[Question entries about shapes]
## BEGIN

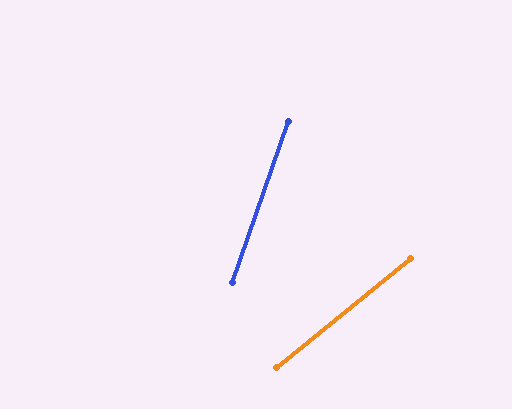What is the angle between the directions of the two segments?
Approximately 32 degrees.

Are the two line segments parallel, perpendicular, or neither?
Neither parallel nor perpendicular — they differ by about 32°.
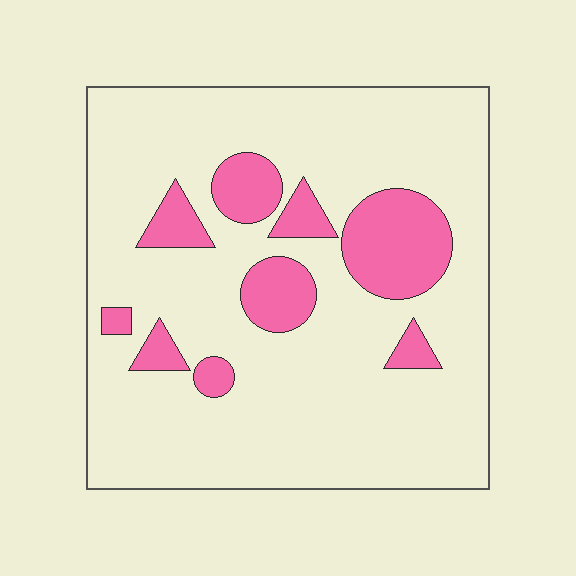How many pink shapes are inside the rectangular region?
9.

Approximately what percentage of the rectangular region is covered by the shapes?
Approximately 20%.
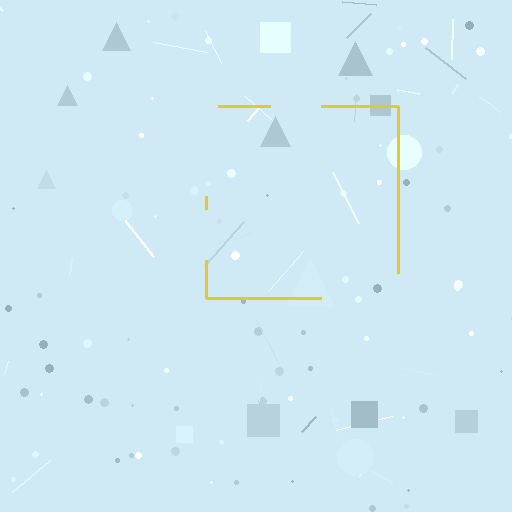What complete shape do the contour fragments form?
The contour fragments form a square.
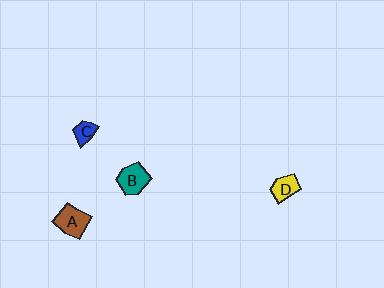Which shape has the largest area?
Shape A (brown).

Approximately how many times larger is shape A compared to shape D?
Approximately 1.4 times.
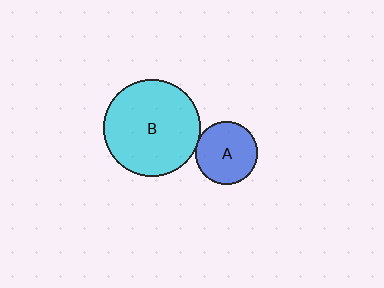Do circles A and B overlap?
Yes.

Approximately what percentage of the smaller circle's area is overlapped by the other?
Approximately 5%.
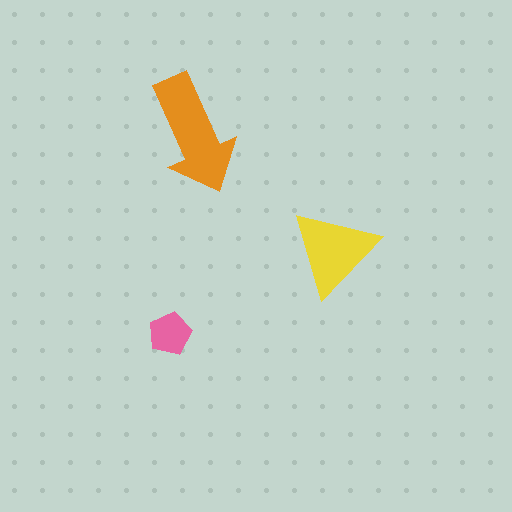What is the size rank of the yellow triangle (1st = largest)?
2nd.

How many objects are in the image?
There are 3 objects in the image.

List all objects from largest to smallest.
The orange arrow, the yellow triangle, the pink pentagon.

## END

[The exercise]: Quote precisely the lines of the data from the line containing "What is the size" through its final line, both included, excluding pictures.

[Full output]:
What is the size rank of the yellow triangle (1st = largest)?
2nd.

How many objects are in the image?
There are 3 objects in the image.

List all objects from largest to smallest.
The orange arrow, the yellow triangle, the pink pentagon.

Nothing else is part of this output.